** BEGIN Input **

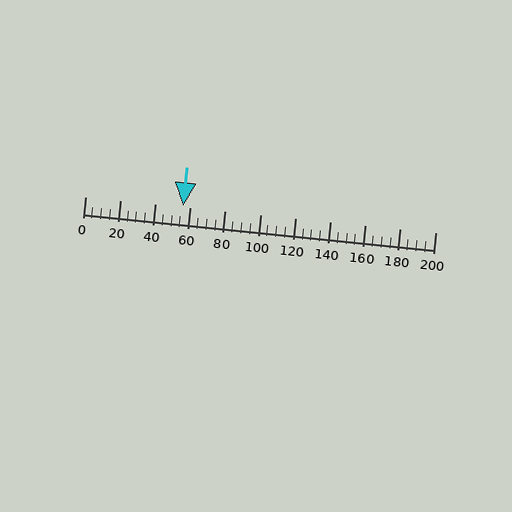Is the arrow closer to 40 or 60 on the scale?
The arrow is closer to 60.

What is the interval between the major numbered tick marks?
The major tick marks are spaced 20 units apart.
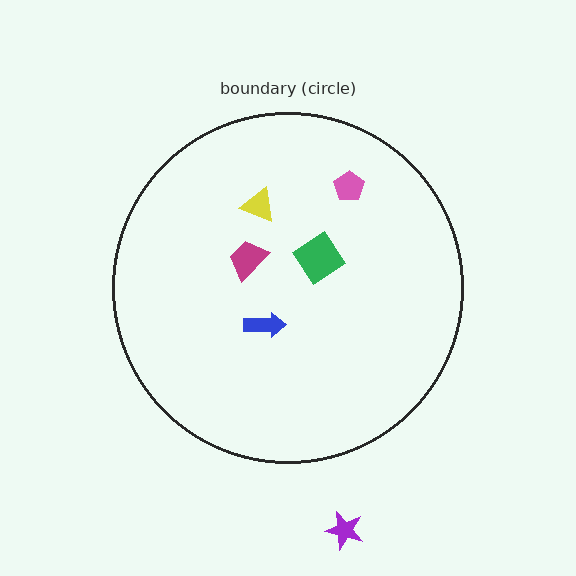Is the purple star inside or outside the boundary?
Outside.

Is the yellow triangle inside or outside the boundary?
Inside.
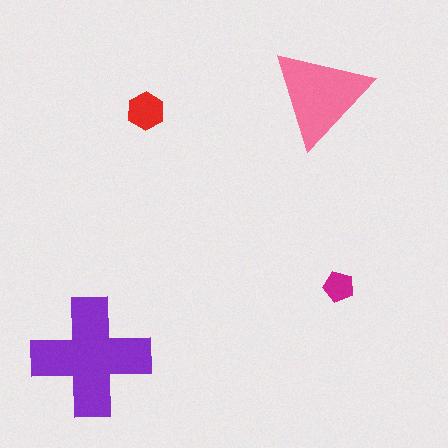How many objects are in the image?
There are 4 objects in the image.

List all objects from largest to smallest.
The purple cross, the pink triangle, the red hexagon, the magenta pentagon.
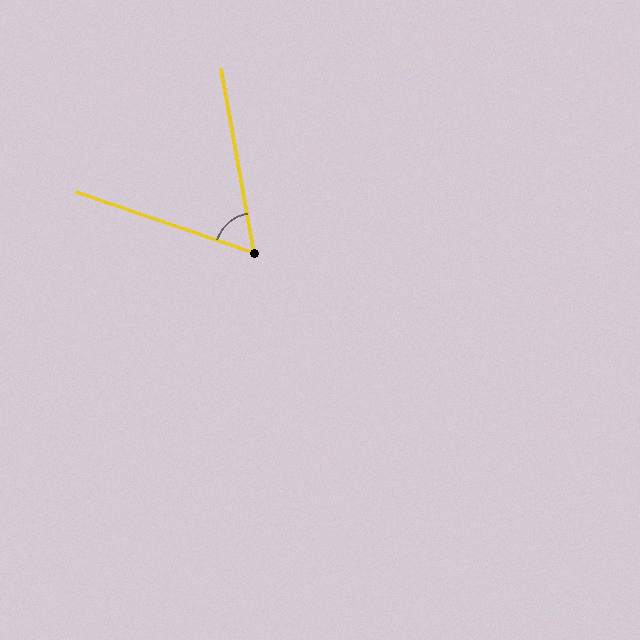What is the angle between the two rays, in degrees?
Approximately 61 degrees.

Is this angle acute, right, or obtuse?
It is acute.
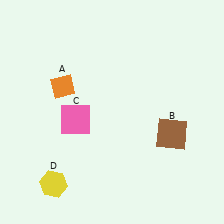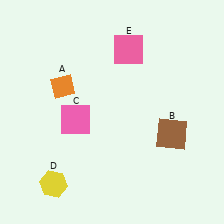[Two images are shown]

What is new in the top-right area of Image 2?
A pink square (E) was added in the top-right area of Image 2.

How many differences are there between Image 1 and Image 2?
There is 1 difference between the two images.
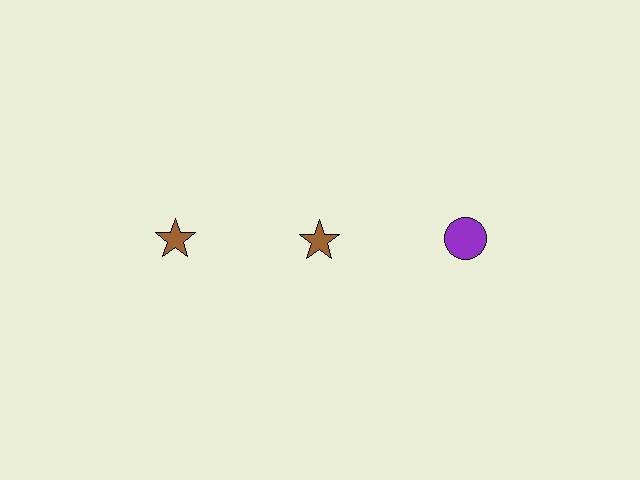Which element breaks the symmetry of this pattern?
The purple circle in the top row, rightmost column breaks the symmetry. All other shapes are brown stars.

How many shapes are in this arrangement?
There are 3 shapes arranged in a grid pattern.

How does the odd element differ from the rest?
It differs in both color (purple instead of brown) and shape (circle instead of star).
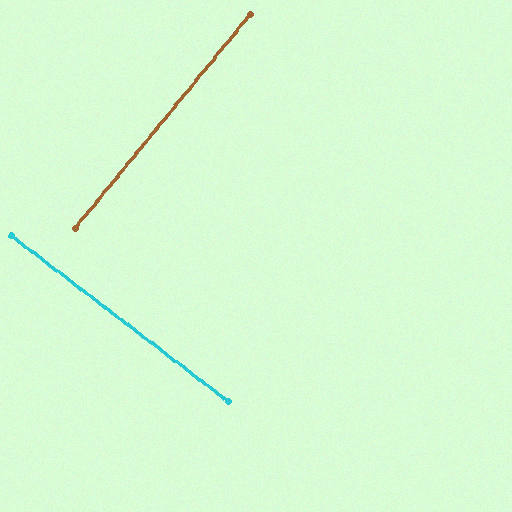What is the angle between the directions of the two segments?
Approximately 88 degrees.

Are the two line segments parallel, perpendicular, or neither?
Perpendicular — they meet at approximately 88°.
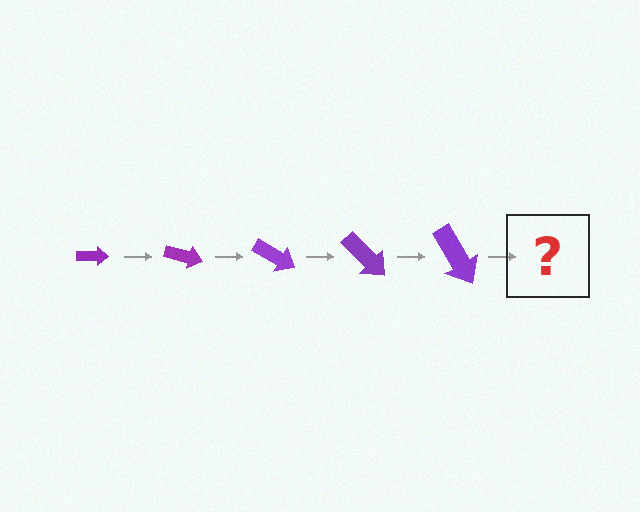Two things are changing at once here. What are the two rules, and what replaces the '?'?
The two rules are that the arrow grows larger each step and it rotates 15 degrees clockwise each step. The '?' should be an arrow, larger than the previous one and rotated 75 degrees clockwise from the start.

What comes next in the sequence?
The next element should be an arrow, larger than the previous one and rotated 75 degrees clockwise from the start.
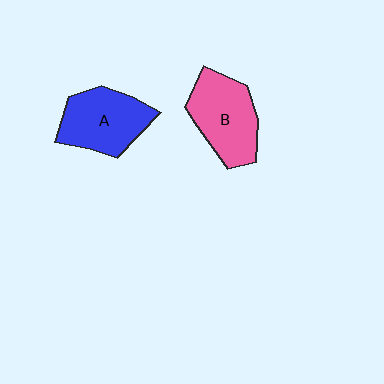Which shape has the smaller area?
Shape A (blue).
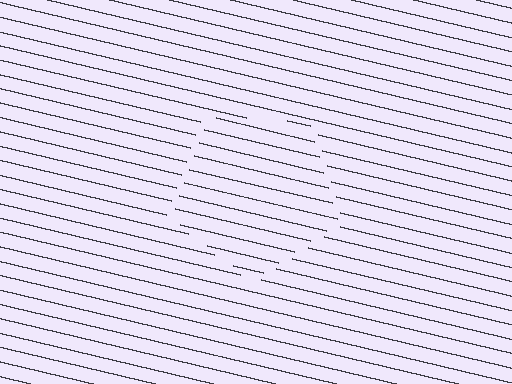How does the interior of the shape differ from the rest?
The interior of the shape contains the same grating, shifted by half a period — the contour is defined by the phase discontinuity where line-ends from the inner and outer gratings abut.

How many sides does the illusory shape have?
5 sides — the line-ends trace a pentagon.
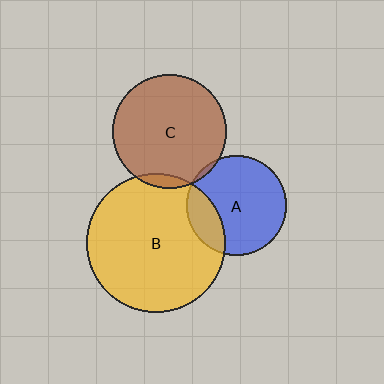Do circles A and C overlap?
Yes.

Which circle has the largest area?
Circle B (yellow).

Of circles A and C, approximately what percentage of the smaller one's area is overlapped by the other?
Approximately 5%.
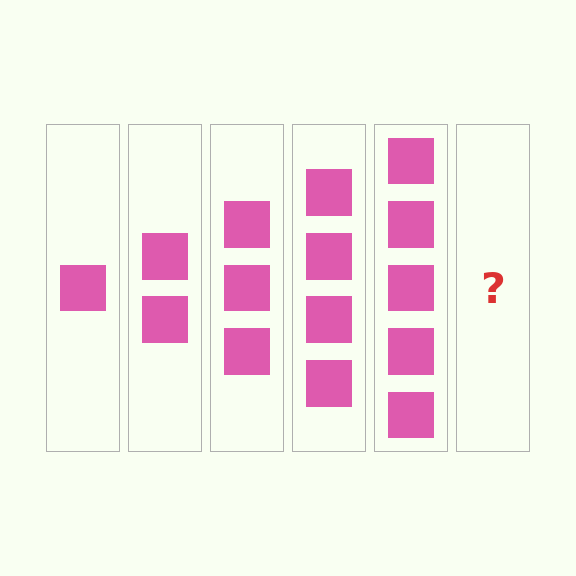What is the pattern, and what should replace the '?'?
The pattern is that each step adds one more square. The '?' should be 6 squares.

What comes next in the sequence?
The next element should be 6 squares.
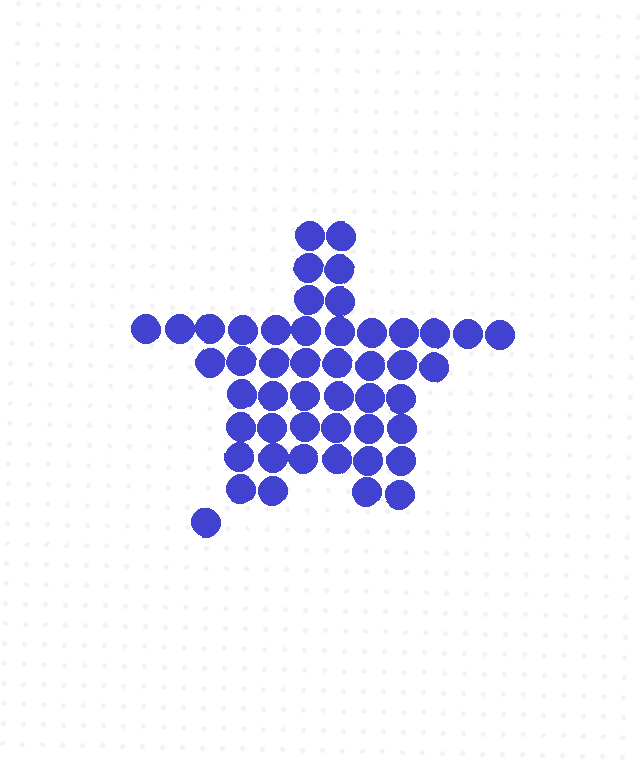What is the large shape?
The large shape is a star.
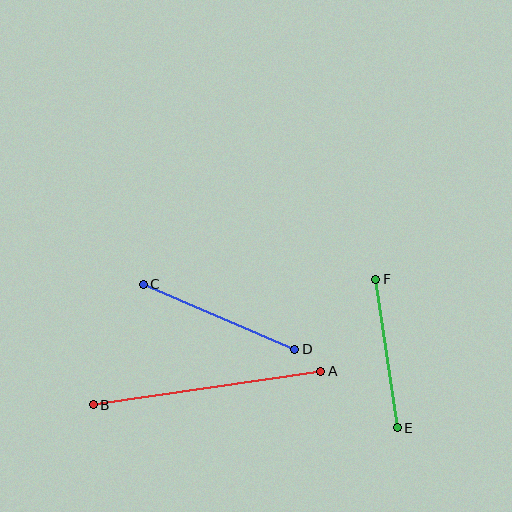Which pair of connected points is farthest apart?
Points A and B are farthest apart.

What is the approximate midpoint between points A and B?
The midpoint is at approximately (207, 388) pixels.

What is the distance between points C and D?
The distance is approximately 165 pixels.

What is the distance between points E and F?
The distance is approximately 150 pixels.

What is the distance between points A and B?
The distance is approximately 230 pixels.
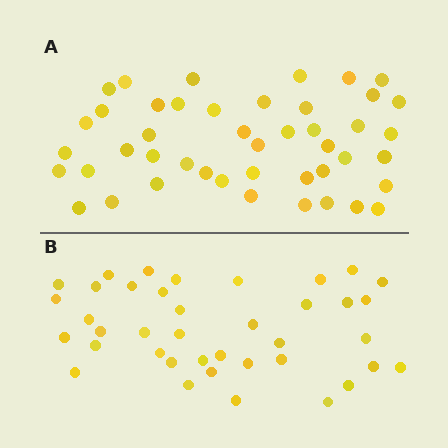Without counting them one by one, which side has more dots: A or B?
Region A (the top region) has more dots.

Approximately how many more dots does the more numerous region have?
Region A has about 6 more dots than region B.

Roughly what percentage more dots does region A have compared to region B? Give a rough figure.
About 15% more.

** END Input **

Transcribe, from the records above, the first line and every line after it up to and including the line with "[Two images are shown]"; omit pictures.

Is the arrow closer to 40 or 60 on the scale?
The arrow is closer to 60.

What is the interval between the major numbered tick marks?
The major tick marks are spaced 20 units apart.
Is the purple star inside or outside the boundary?
Outside.

Is the yellow triangle inside or outside the boundary?
Inside.
How many objects are in the image?
There are 4 objects in the image.

List all objects from largest to smallest.
The purple cross, the pink triangle, the red hexagon, the magenta pentagon.
What is the angle between the two rays, in degrees?
Approximately 61 degrees.

Is this angle acute, right, or obtuse?
It is acute.
[Two images are shown]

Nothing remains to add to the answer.